GOAL:
Repeat the records word for word, excluding any picture.

[Entries on shapes shown in images]
***

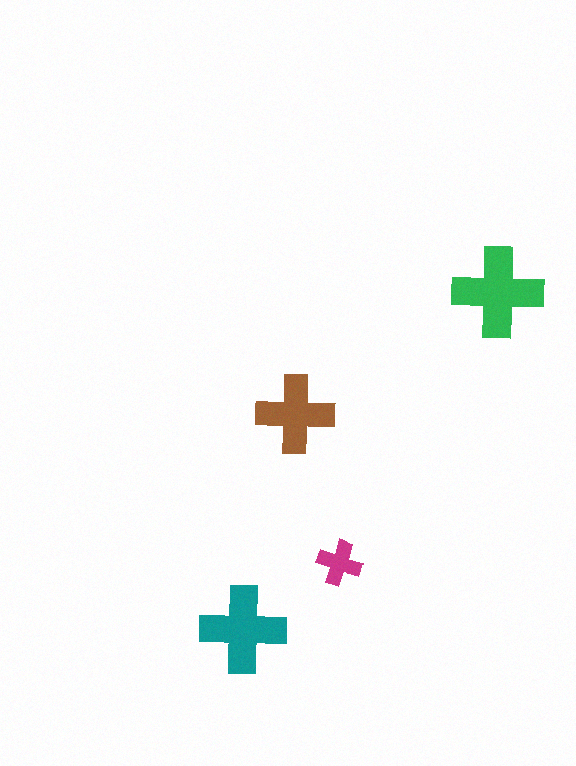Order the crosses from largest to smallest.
the green one, the teal one, the brown one, the magenta one.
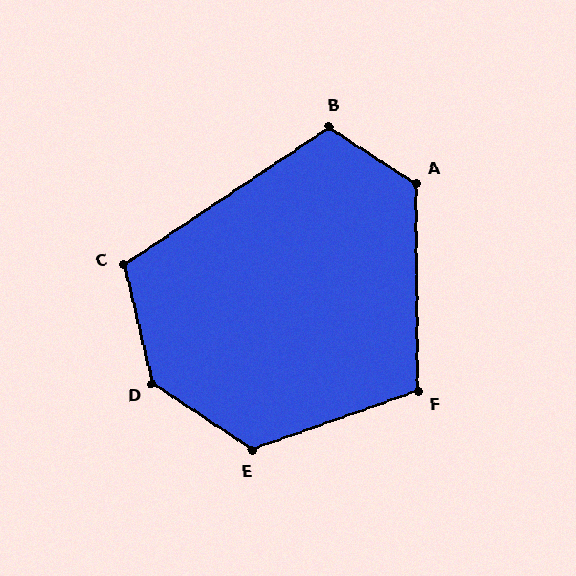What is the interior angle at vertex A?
Approximately 123 degrees (obtuse).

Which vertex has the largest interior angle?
D, at approximately 137 degrees.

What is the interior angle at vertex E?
Approximately 127 degrees (obtuse).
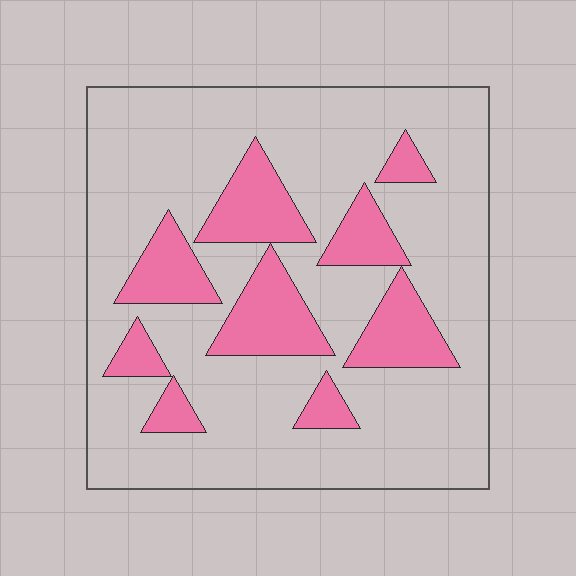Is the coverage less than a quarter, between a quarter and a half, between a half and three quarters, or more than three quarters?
Less than a quarter.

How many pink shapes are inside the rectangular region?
9.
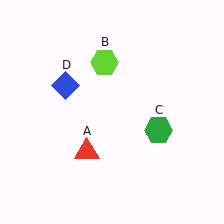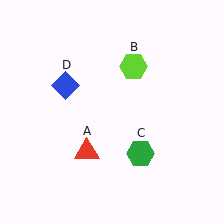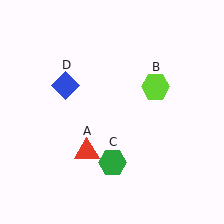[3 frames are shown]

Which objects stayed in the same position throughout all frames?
Red triangle (object A) and blue diamond (object D) remained stationary.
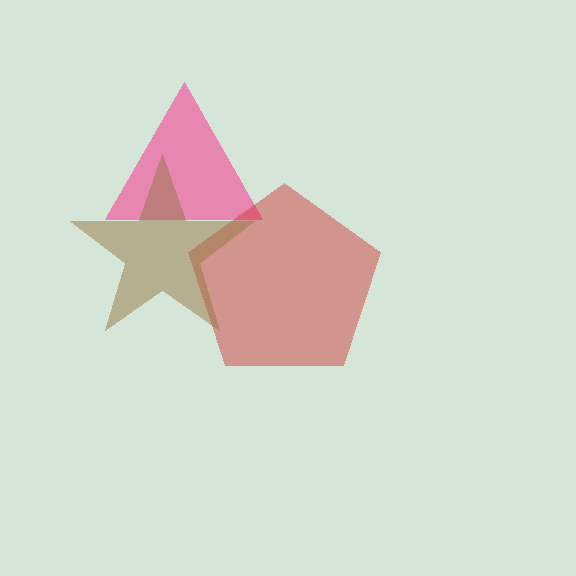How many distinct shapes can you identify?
There are 3 distinct shapes: a pink triangle, a red pentagon, a brown star.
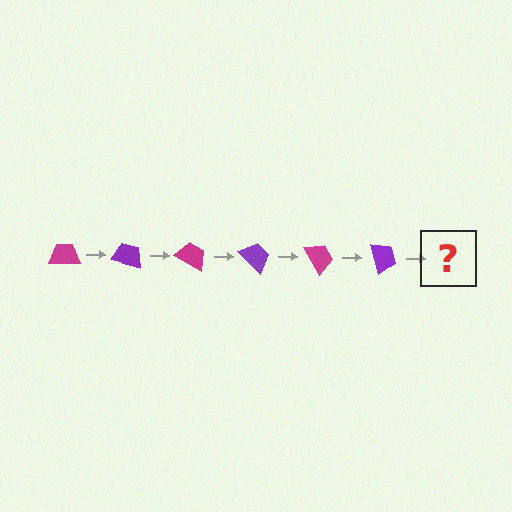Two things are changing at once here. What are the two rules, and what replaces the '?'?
The two rules are that it rotates 15 degrees clockwise each step and the color cycles through magenta and purple. The '?' should be a magenta trapezoid, rotated 90 degrees clockwise from the start.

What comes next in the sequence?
The next element should be a magenta trapezoid, rotated 90 degrees clockwise from the start.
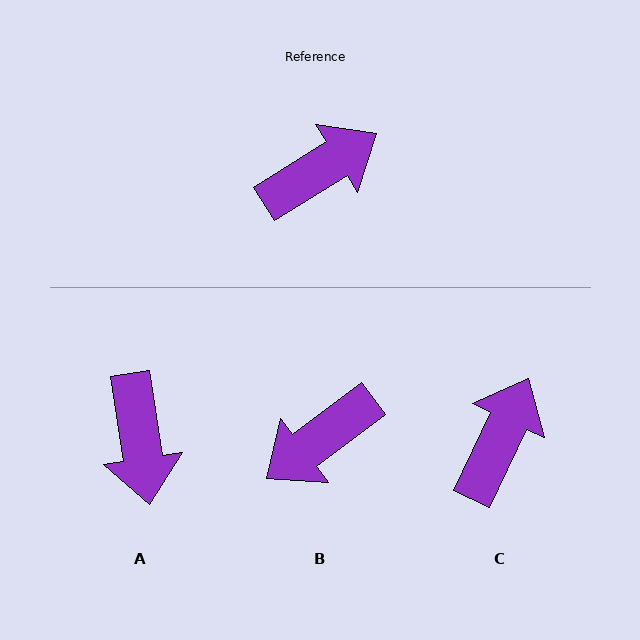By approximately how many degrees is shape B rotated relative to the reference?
Approximately 175 degrees clockwise.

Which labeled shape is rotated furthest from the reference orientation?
B, about 175 degrees away.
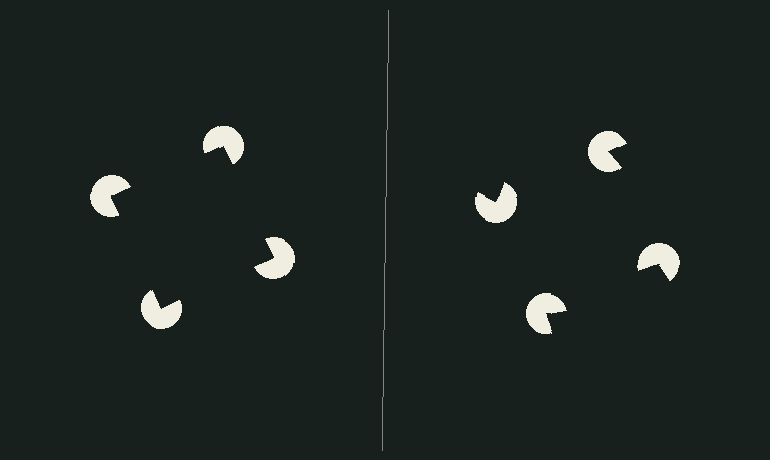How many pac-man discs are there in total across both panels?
8 — 4 on each side.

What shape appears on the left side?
An illusory square.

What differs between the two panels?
The pac-man discs are positioned identically on both sides; only the wedge orientations differ. On the left they align to a square; on the right they are misaligned.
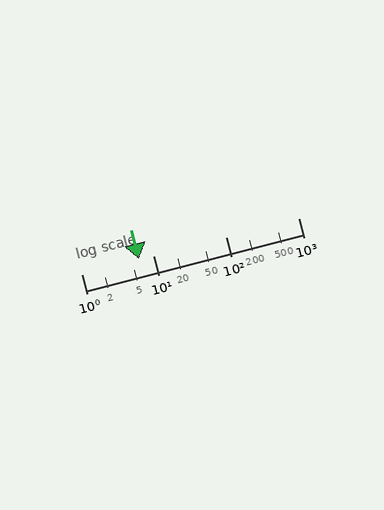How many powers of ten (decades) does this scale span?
The scale spans 3 decades, from 1 to 1000.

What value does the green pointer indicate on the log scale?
The pointer indicates approximately 6.3.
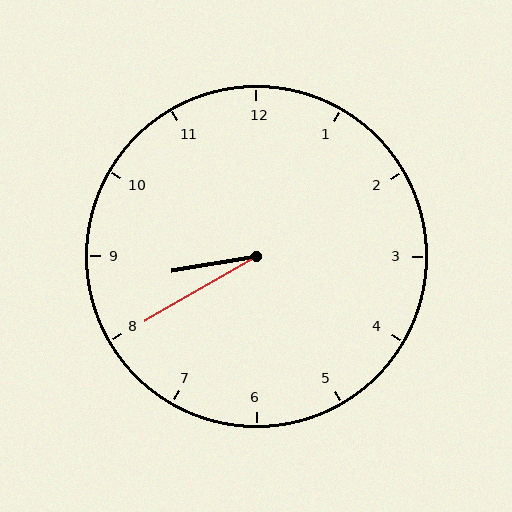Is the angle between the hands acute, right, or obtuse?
It is acute.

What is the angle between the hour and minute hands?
Approximately 20 degrees.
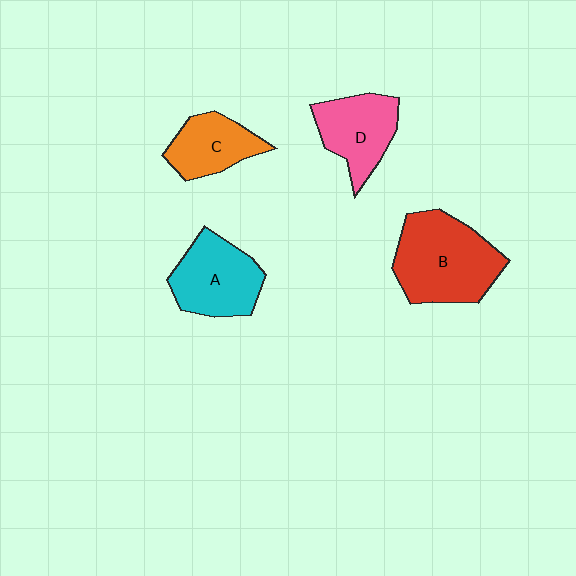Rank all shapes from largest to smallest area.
From largest to smallest: B (red), A (cyan), D (pink), C (orange).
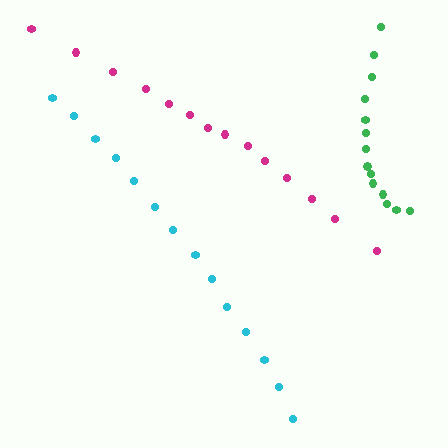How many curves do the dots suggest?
There are 3 distinct paths.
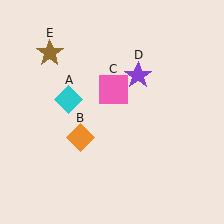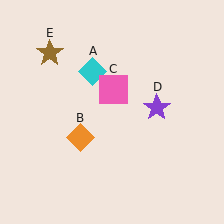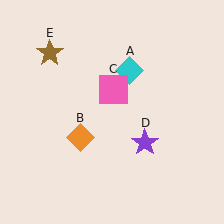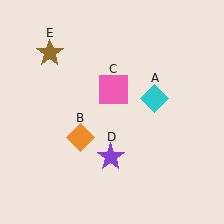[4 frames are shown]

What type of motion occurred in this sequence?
The cyan diamond (object A), purple star (object D) rotated clockwise around the center of the scene.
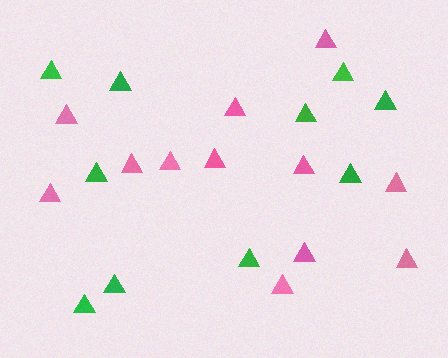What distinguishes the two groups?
There are 2 groups: one group of pink triangles (12) and one group of green triangles (10).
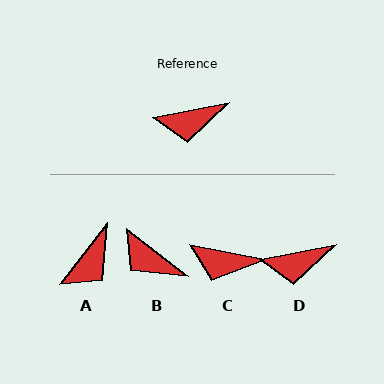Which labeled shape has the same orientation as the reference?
D.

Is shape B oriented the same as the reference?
No, it is off by about 49 degrees.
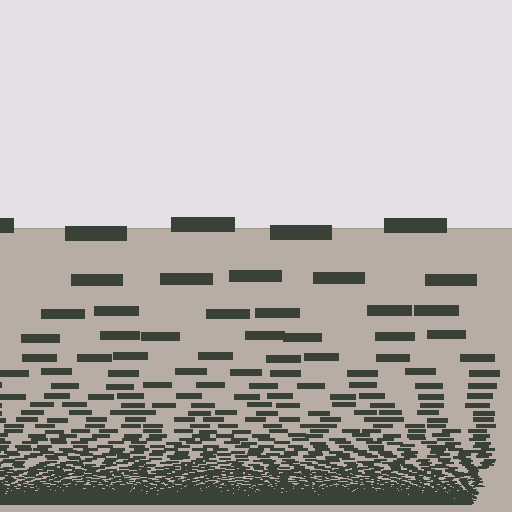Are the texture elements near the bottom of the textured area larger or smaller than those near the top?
Smaller. The gradient is inverted — elements near the bottom are smaller and denser.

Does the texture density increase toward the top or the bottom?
Density increases toward the bottom.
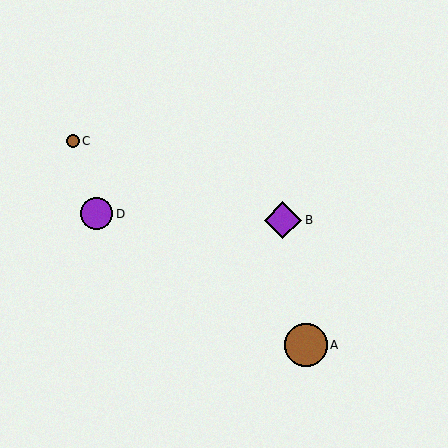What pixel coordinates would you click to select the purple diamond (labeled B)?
Click at (283, 220) to select the purple diamond B.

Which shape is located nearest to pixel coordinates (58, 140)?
The brown circle (labeled C) at (73, 141) is nearest to that location.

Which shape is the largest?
The brown circle (labeled A) is the largest.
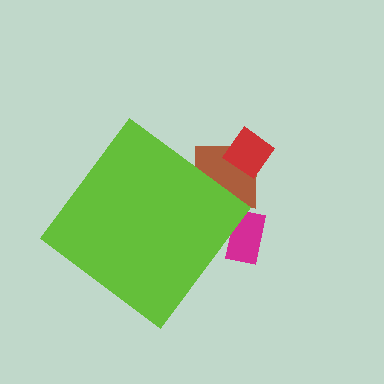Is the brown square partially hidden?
Yes, the brown square is partially hidden behind the lime diamond.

***

SOLVED PROBLEM:
Order the crosses from largest to smallest.
the green one, the teal one, the brown one, the magenta one.
What is the interior angle at vertex A?
Approximately 123 degrees (obtuse).

Which vertex has the largest interior angle?
D, at approximately 137 degrees.

What is the interior angle at vertex E?
Approximately 127 degrees (obtuse).
Is the coverage less than a quarter, between a quarter and a half, between a half and three quarters, or more than three quarters?
Less than a quarter.

How many pink shapes are inside the rectangular region?
9.
[3 frames are shown]

Which objects stayed in the same position throughout all frames?
Red triangle (object A) and blue diamond (object D) remained stationary.
How many distinct shapes can you identify?
There are 3 distinct shapes: a pink triangle, a red pentagon, a brown star.
Two things are changing at once here. What are the two rules, and what replaces the '?'?
The two rules are that it rotates 15 degrees clockwise each step and the color cycles through magenta and purple. The '?' should be a magenta trapezoid, rotated 90 degrees clockwise from the start.

What comes next in the sequence?
The next element should be a magenta trapezoid, rotated 90 degrees clockwise from the start.
By approximately how many degrees is shape B rotated relative to the reference?
Approximately 175 degrees clockwise.

Which labeled shape is rotated furthest from the reference orientation?
B, about 175 degrees away.
How many pac-man discs are there in total across both panels?
8 — 4 on each side.

What shape appears on the left side?
An illusory square.

What differs between the two panels?
The pac-man discs are positioned identically on both sides; only the wedge orientations differ. On the left they align to a square; on the right they are misaligned.
How many powers of ten (decades) does this scale span?
The scale spans 3 decades, from 1 to 1000.

What value does the green pointer indicate on the log scale?
The pointer indicates approximately 6.3.
Is the angle between the hands acute, right, or obtuse?
It is acute.

What is the angle between the hour and minute hands?
Approximately 20 degrees.
Rank all shapes from largest to smallest area.
From largest to smallest: B (red), A (cyan), D (pink), C (orange).
How many curves do the dots suggest?
There are 3 distinct paths.
[4 frames are shown]

What type of motion occurred in this sequence?
The cyan diamond (object A), purple star (object D) rotated clockwise around the center of the scene.
What distinguishes the two groups?
There are 2 groups: one group of pink triangles (12) and one group of green triangles (10).
Which labeled shape has the same orientation as the reference?
D.

Is shape B oriented the same as the reference?
No, it is off by about 49 degrees.
Are the texture elements near the bottom of the textured area larger or smaller than those near the top?
Smaller. The gradient is inverted — elements near the bottom are smaller and denser.

Does the texture density increase toward the top or the bottom?
Density increases toward the bottom.
What pixel coordinates would you click to select the purple diamond (labeled B)?
Click at (283, 220) to select the purple diamond B.

Which shape is located nearest to pixel coordinates (58, 140)?
The brown circle (labeled C) at (73, 141) is nearest to that location.

Which shape is the largest?
The brown circle (labeled A) is the largest.
Is the brown square partially hidden?
Yes, the brown square is partially hidden behind the lime diamond.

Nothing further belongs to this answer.